Challenge => Pull out the lines running from the one with "[Two images are shown]" to the one with "Which is larger, the", inclusive, word for word. Drop any picture.

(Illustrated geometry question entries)
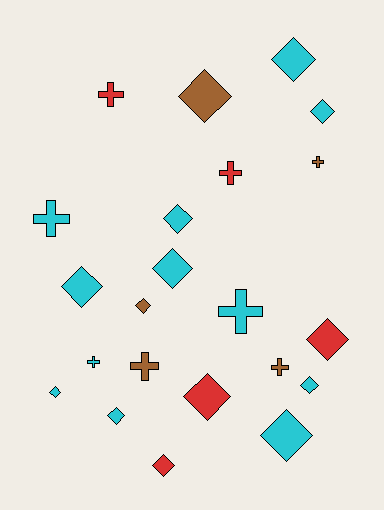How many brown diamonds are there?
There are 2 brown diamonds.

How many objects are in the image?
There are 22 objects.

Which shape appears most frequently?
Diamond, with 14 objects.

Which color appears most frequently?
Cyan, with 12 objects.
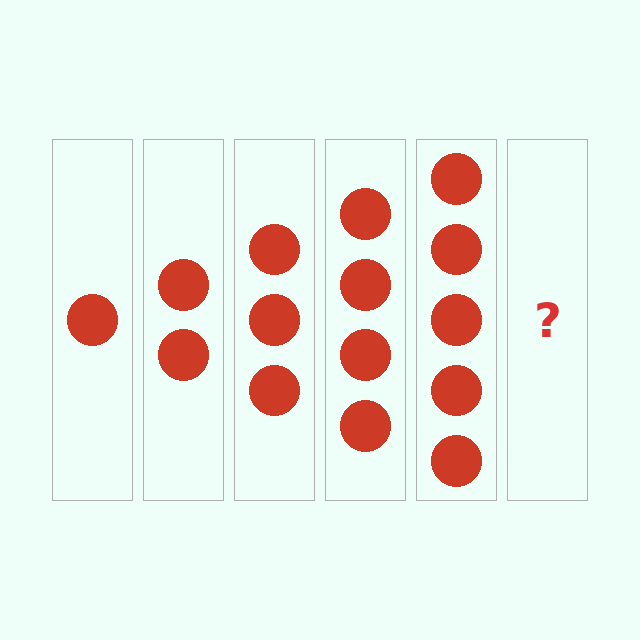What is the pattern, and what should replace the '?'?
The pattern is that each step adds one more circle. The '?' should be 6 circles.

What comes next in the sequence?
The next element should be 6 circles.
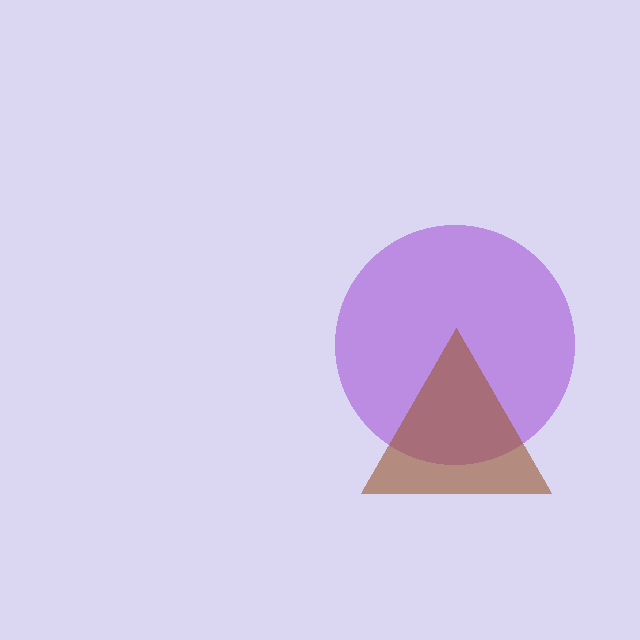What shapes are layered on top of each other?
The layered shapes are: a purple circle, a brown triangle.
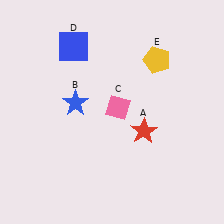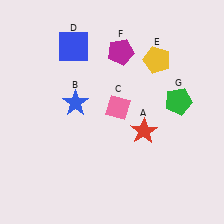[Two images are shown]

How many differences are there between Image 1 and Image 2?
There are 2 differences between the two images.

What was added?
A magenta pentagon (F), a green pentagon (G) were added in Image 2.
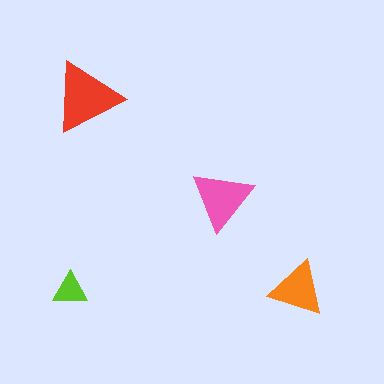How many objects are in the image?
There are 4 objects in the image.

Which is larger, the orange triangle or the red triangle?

--

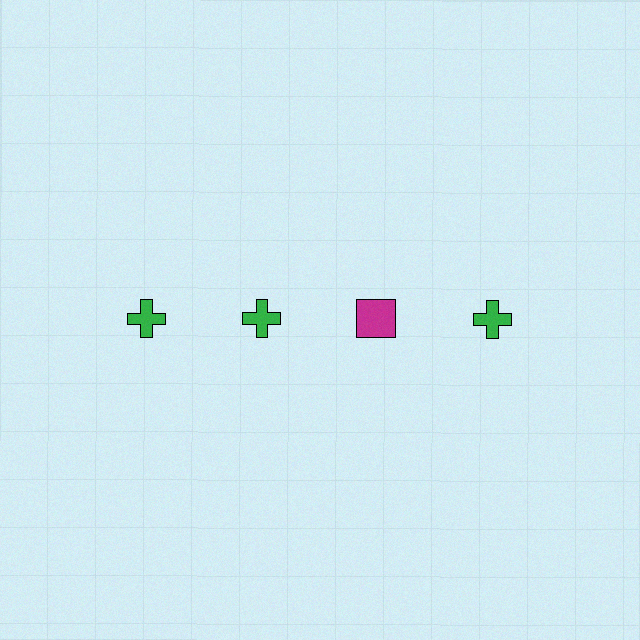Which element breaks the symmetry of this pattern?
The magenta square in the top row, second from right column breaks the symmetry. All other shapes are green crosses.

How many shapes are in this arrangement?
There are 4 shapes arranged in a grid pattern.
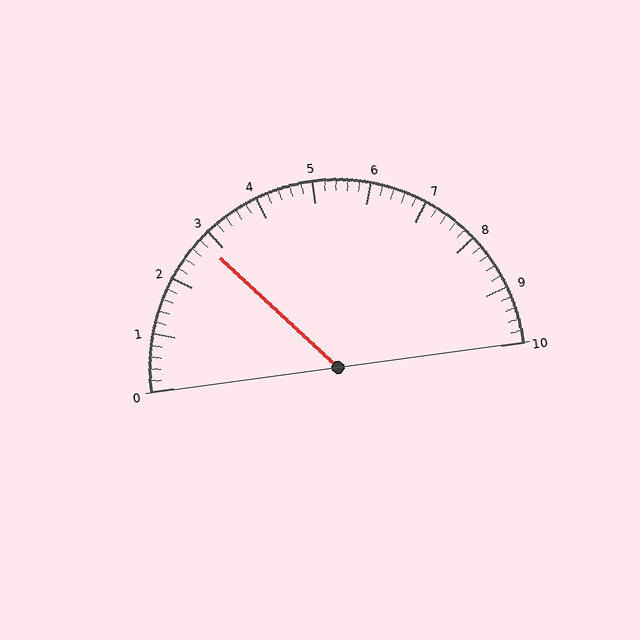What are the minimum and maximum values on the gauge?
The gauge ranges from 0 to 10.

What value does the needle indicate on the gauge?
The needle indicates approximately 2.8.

Correct answer =>
[Two images are shown]

How many differences are there between Image 1 and Image 2?
There are 2 differences between the two images.

What was added?
A magenta pentagon (F), a green pentagon (G) were added in Image 2.
How many objects are in the image?
There are 4 objects in the image.

Which is larger, the orange triangle or the red triangle?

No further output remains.